[Goal] Every line from the one that contains "What shape is" to the last line of the listing below should be quoted verbatim. Pictures are excluded.
>>>
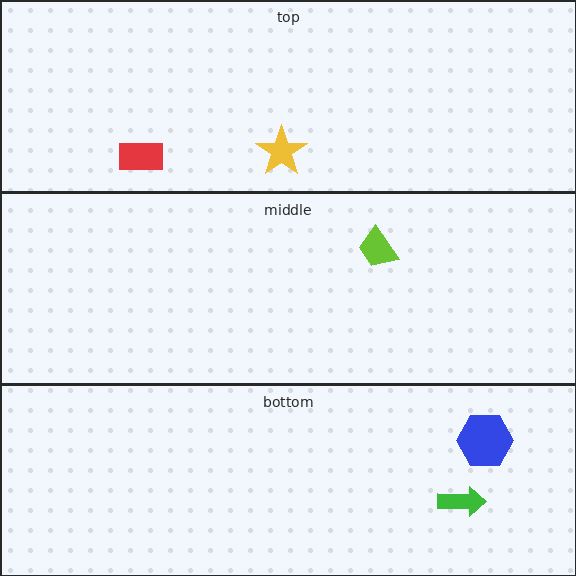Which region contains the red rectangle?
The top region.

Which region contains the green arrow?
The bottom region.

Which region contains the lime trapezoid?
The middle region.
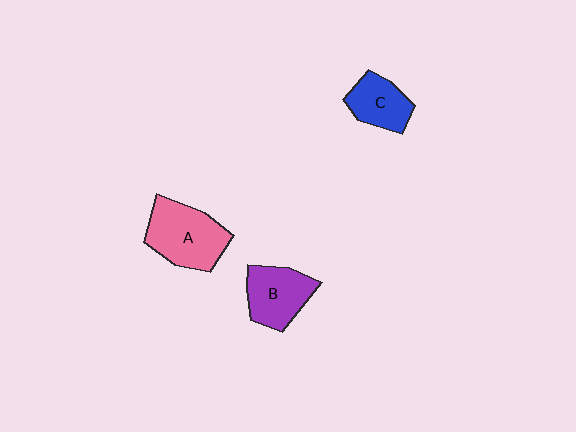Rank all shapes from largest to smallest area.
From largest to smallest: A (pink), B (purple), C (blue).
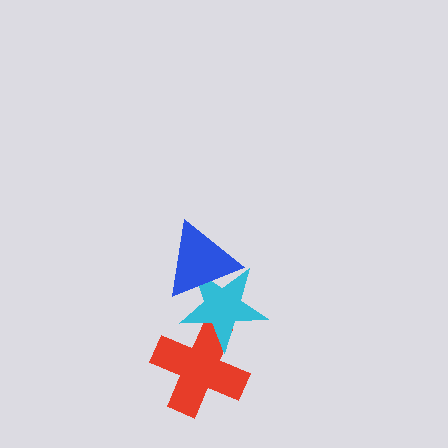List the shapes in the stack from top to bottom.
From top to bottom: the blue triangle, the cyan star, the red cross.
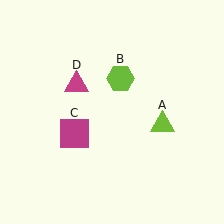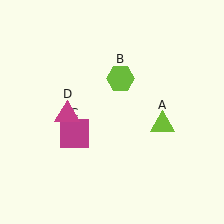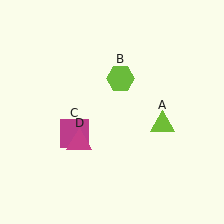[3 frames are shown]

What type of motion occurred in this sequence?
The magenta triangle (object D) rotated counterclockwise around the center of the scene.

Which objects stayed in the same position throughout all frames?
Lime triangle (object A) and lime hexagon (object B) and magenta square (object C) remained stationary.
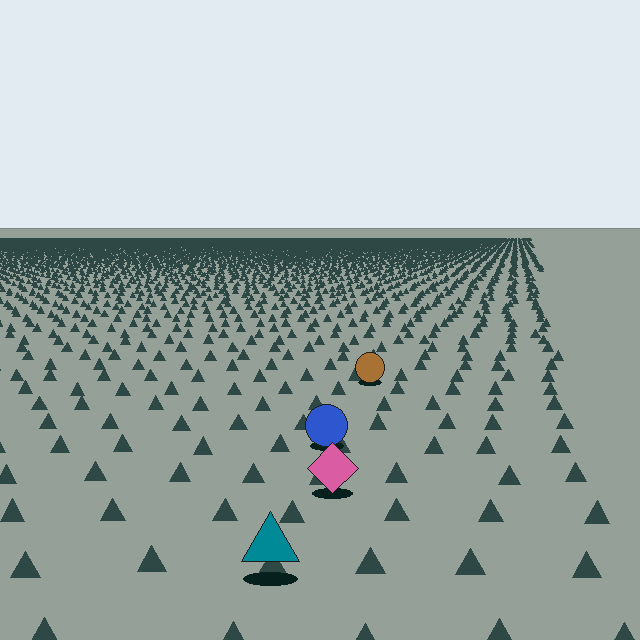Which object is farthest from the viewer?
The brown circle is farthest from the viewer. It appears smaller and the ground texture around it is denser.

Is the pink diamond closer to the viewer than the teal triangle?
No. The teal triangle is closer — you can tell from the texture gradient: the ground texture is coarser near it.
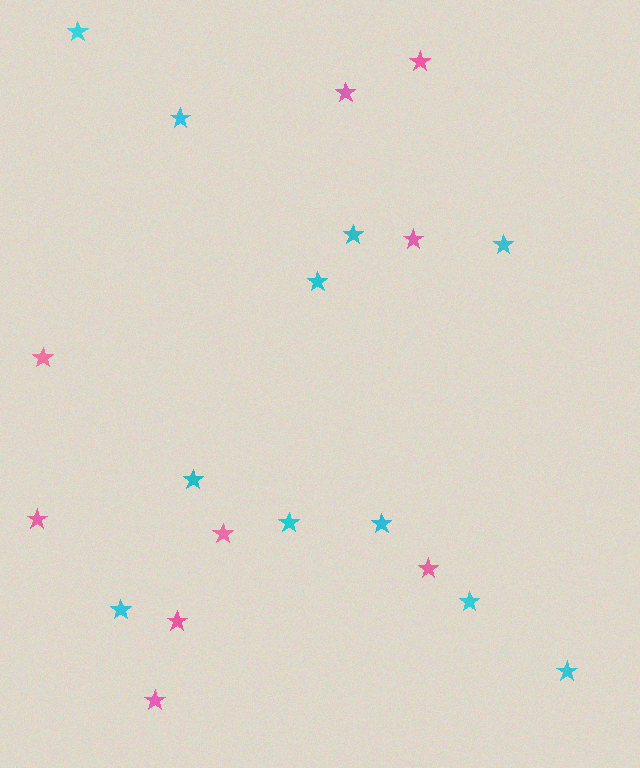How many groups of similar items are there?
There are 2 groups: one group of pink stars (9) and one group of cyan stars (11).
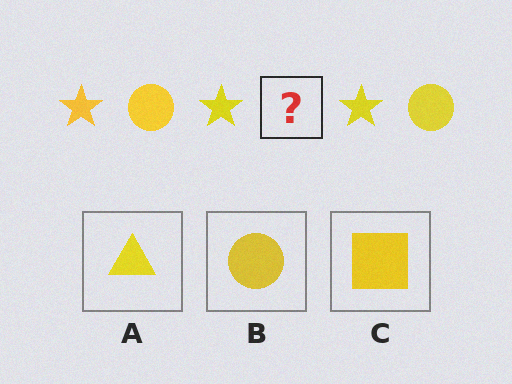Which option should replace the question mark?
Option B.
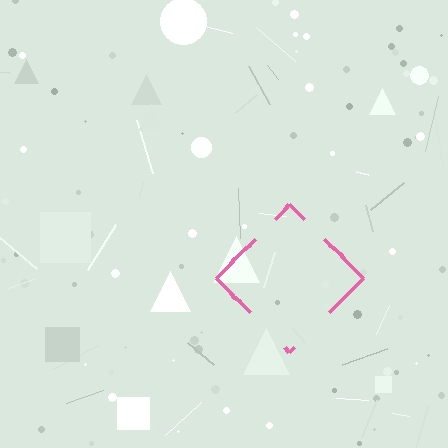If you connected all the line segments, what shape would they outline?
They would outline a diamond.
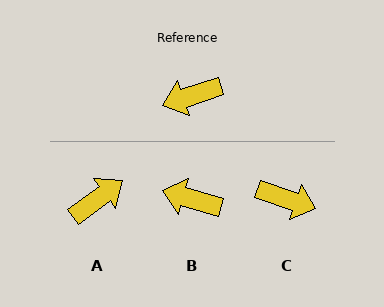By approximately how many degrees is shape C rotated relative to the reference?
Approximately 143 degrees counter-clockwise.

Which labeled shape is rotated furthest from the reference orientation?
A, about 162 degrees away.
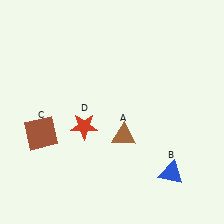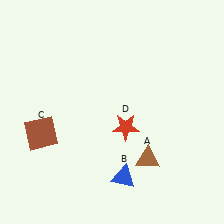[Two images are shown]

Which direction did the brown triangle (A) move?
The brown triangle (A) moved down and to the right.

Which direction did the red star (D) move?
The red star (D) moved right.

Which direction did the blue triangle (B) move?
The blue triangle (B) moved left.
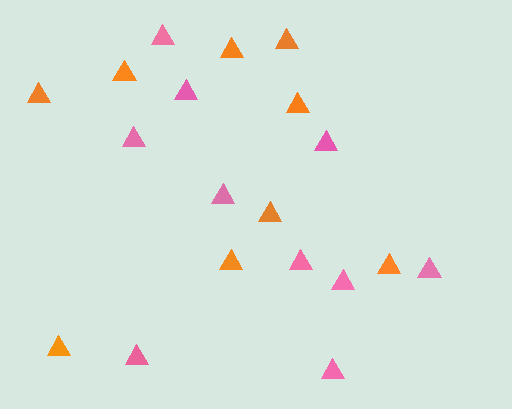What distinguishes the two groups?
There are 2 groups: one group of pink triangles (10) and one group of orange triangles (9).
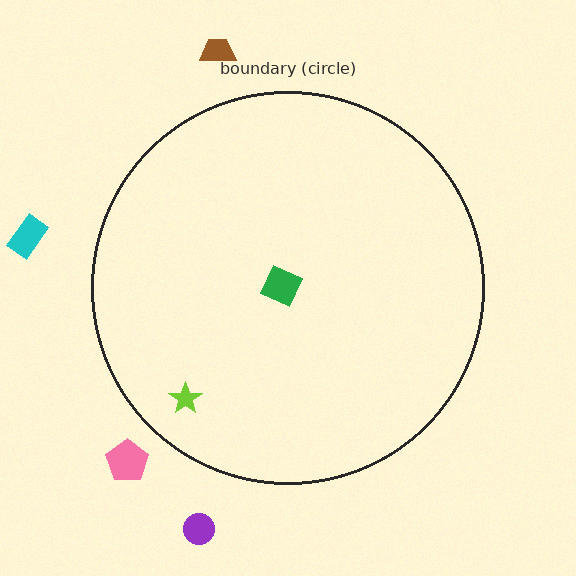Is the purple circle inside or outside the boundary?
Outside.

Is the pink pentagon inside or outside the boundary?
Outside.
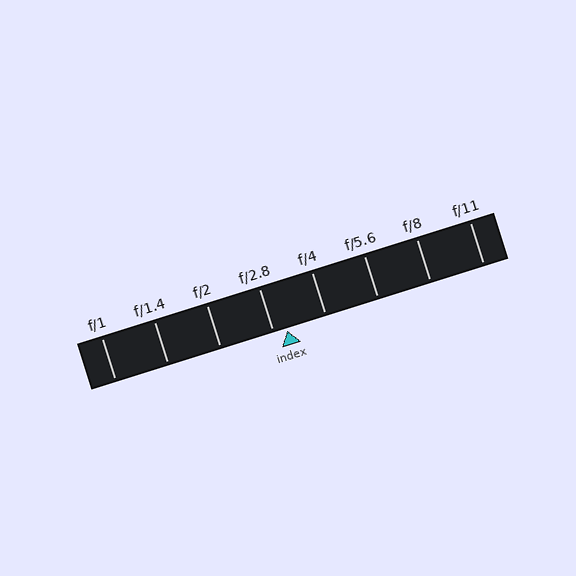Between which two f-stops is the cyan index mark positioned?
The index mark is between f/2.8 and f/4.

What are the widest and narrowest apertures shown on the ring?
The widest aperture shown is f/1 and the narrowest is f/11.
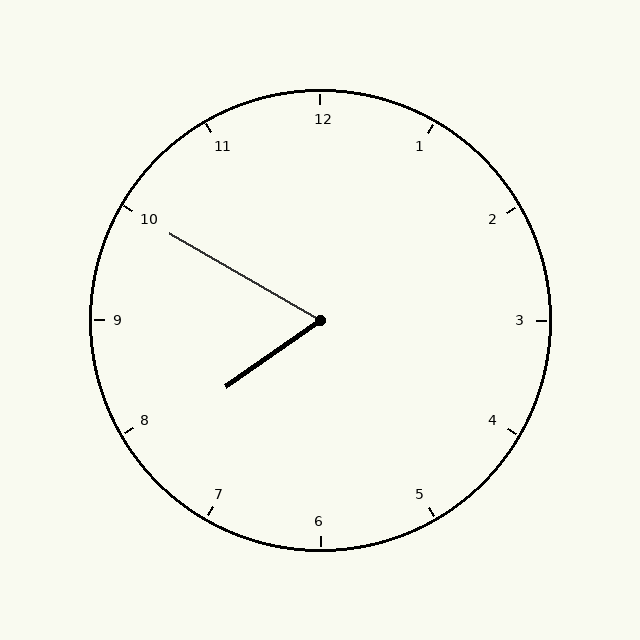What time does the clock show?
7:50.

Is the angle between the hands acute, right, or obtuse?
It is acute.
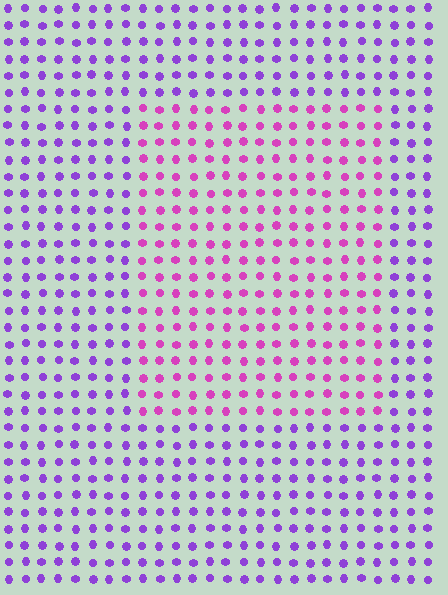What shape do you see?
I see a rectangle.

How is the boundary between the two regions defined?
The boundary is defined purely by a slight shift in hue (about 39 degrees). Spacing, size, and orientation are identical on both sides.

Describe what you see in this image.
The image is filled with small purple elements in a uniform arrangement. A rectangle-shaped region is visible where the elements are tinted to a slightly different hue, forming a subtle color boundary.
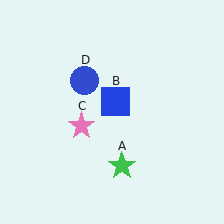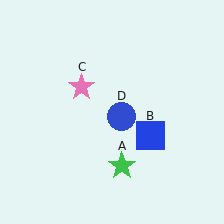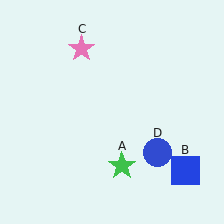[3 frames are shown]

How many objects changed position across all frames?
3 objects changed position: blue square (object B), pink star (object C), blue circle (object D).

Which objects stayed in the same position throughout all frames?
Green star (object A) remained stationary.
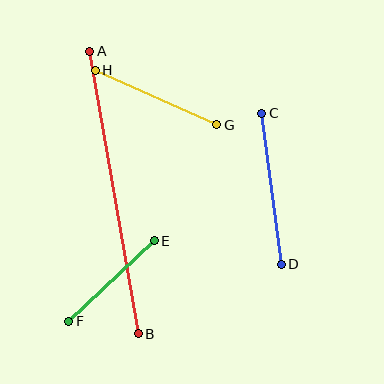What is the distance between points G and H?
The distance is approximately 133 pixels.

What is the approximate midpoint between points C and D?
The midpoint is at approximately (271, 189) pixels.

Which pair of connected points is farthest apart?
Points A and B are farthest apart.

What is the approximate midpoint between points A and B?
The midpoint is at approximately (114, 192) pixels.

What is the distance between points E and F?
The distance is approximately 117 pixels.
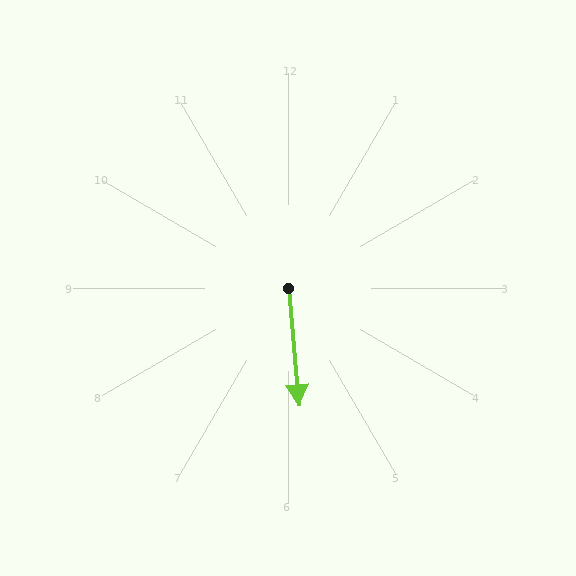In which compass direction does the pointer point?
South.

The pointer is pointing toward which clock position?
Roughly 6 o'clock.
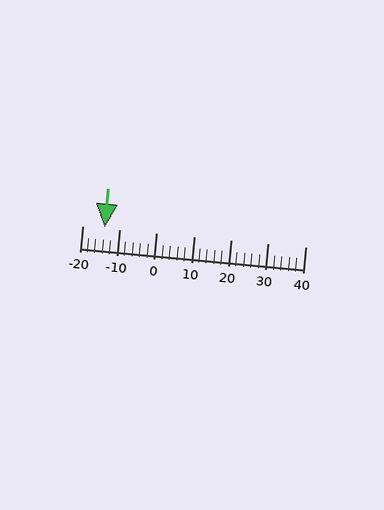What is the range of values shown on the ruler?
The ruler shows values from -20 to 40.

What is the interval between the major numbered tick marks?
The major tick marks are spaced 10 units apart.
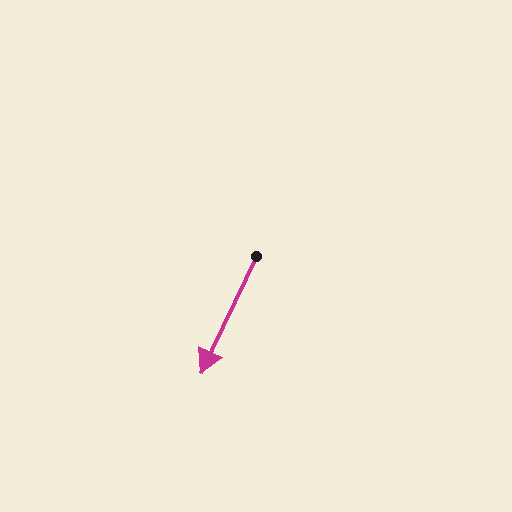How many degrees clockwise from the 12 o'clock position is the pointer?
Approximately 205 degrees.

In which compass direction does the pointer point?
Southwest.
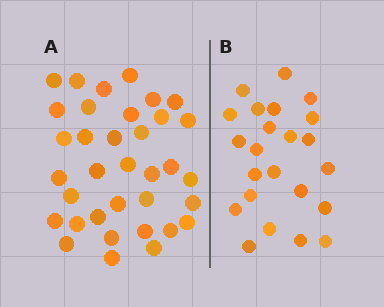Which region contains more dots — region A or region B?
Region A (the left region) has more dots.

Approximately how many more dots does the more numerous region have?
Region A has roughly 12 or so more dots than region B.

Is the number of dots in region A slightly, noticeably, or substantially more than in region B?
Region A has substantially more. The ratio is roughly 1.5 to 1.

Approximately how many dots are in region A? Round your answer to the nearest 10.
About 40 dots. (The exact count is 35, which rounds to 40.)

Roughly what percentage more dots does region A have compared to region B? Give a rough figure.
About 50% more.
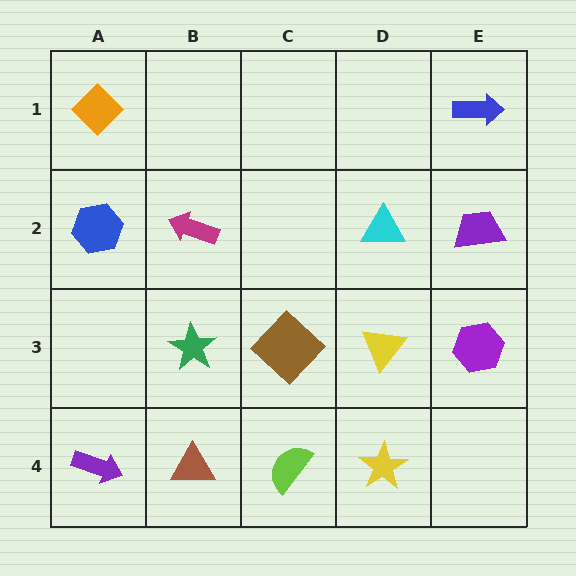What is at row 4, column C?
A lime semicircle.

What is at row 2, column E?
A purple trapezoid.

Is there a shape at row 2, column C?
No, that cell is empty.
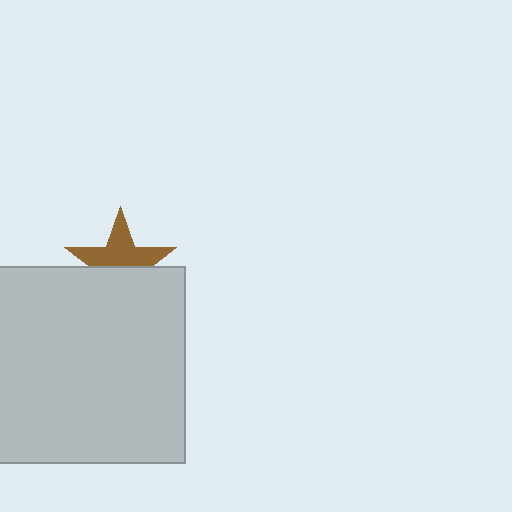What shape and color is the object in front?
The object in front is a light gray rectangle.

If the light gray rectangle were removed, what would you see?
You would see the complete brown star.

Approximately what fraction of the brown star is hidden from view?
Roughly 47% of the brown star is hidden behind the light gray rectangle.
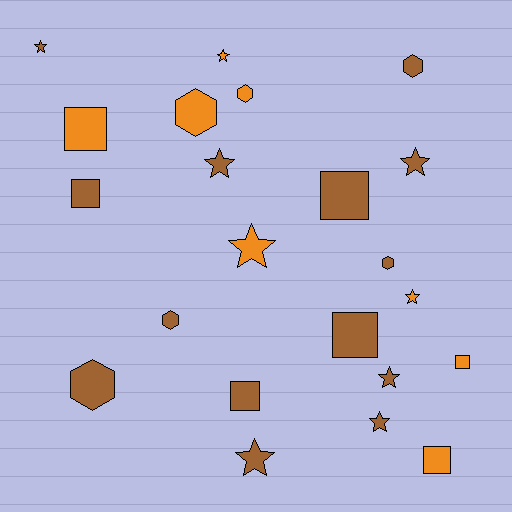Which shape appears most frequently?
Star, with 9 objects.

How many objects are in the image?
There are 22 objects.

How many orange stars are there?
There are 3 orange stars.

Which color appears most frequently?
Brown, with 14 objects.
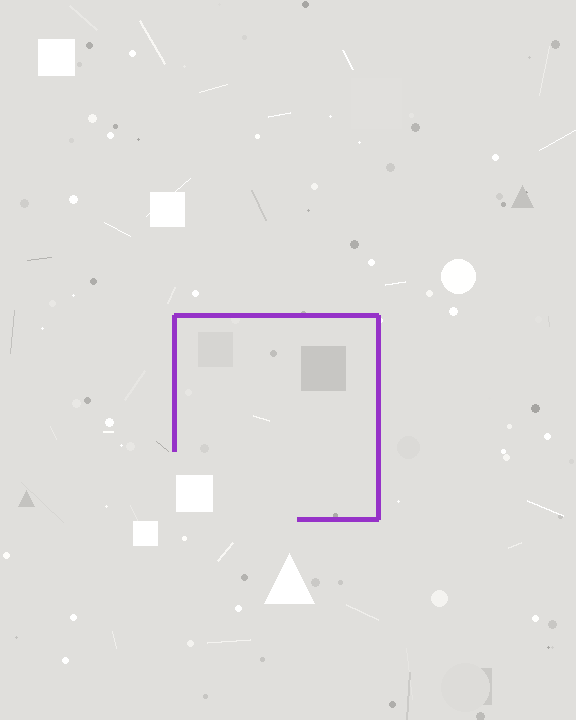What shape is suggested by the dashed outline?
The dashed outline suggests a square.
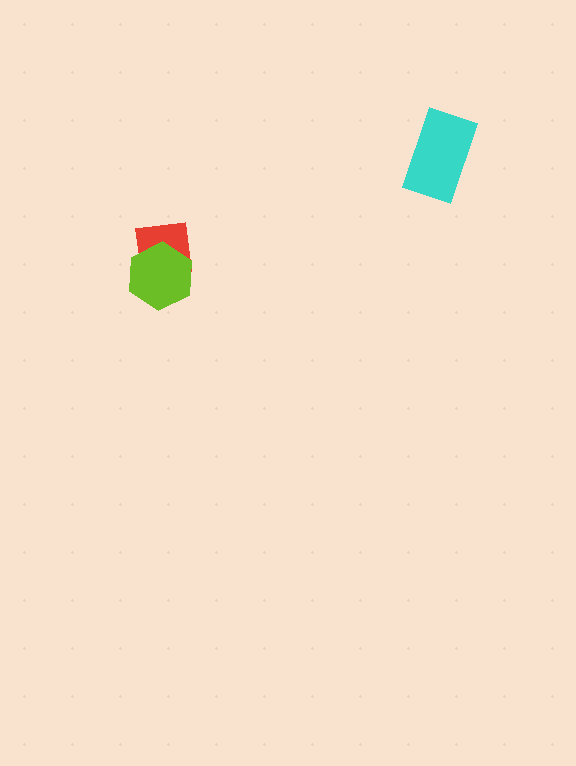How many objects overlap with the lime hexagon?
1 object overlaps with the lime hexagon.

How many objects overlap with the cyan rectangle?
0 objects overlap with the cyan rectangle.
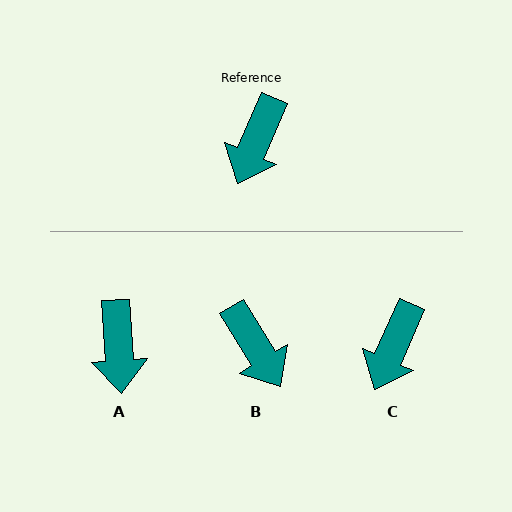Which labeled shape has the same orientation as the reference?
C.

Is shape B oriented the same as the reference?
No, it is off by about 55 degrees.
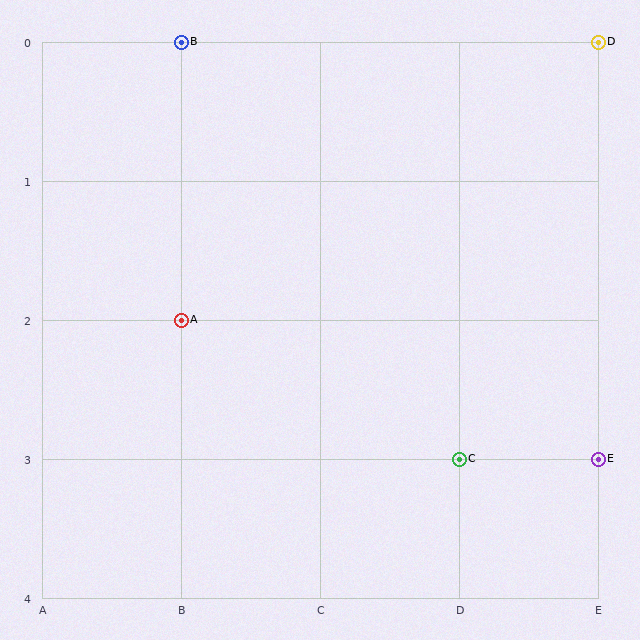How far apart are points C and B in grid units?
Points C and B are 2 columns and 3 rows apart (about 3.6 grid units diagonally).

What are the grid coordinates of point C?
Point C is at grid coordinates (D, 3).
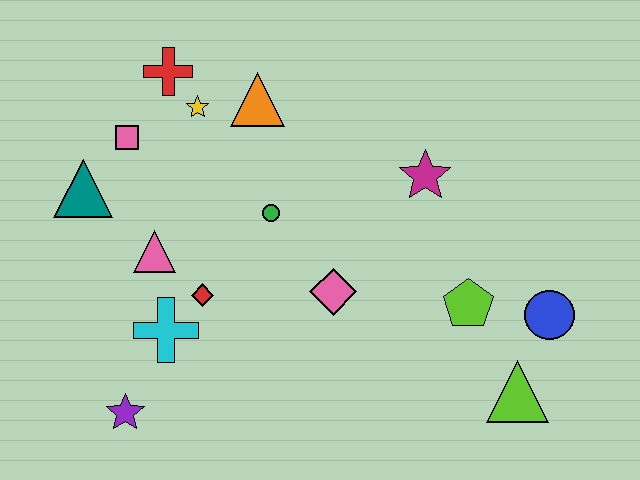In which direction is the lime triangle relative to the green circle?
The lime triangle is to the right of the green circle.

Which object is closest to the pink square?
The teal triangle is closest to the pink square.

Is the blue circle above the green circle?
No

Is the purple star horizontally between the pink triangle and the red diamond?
<<<
[Worked solution]
What shape is suggested by the dashed outline?
The dashed outline suggests a square.
How many objects overlap with the lime hexagon?
1 object overlaps with the lime hexagon.

How many objects overlap with the cyan rectangle?
0 objects overlap with the cyan rectangle.
Which labeled shape has the same orientation as the reference?
C.

Is shape B oriented the same as the reference?
No, it is off by about 55 degrees.
How far apart are points C and B in grid units?
Points C and B are 2 columns and 3 rows apart (about 3.6 grid units diagonally).

What are the grid coordinates of point C?
Point C is at grid coordinates (D, 3).
In which direction is the lime triangle relative to the green circle?
The lime triangle is to the right of the green circle.

Which object is closest to the pink square?
The teal triangle is closest to the pink square.

Is the blue circle above the green circle?
No

Is the purple star horizontally between the pink triangle and the red diamond?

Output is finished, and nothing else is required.